## Input material
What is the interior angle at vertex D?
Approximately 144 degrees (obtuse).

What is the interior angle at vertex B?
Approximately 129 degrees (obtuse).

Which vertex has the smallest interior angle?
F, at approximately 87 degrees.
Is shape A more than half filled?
---
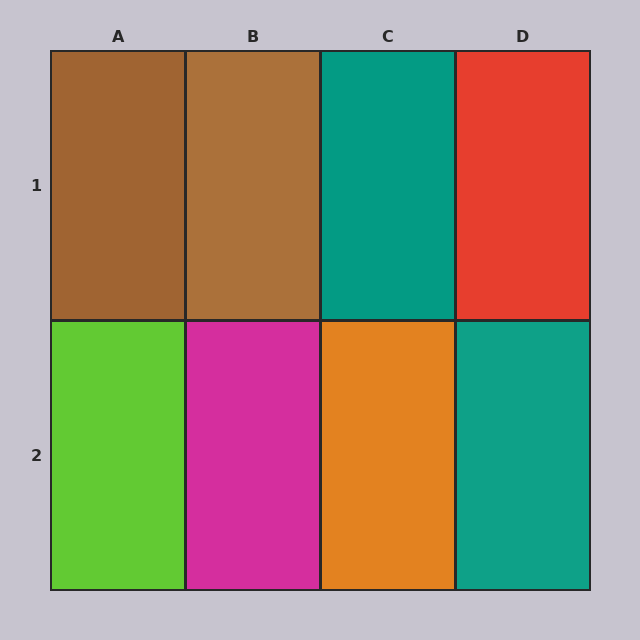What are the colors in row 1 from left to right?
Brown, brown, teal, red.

## Problem statement
Reproduce exactly the stretch of the material above that starts at the line with "What is the interior angle at vertex D?" and ends at the line with "Is shape A more than half filled?", both included, and nothing else.

## Result of this task
What is the interior angle at vertex D?
Approximately 144 degrees (obtuse).

What is the interior angle at vertex B?
Approximately 129 degrees (obtuse).

Which vertex has the smallest interior angle?
F, at approximately 87 degrees.
Is shape A more than half filled?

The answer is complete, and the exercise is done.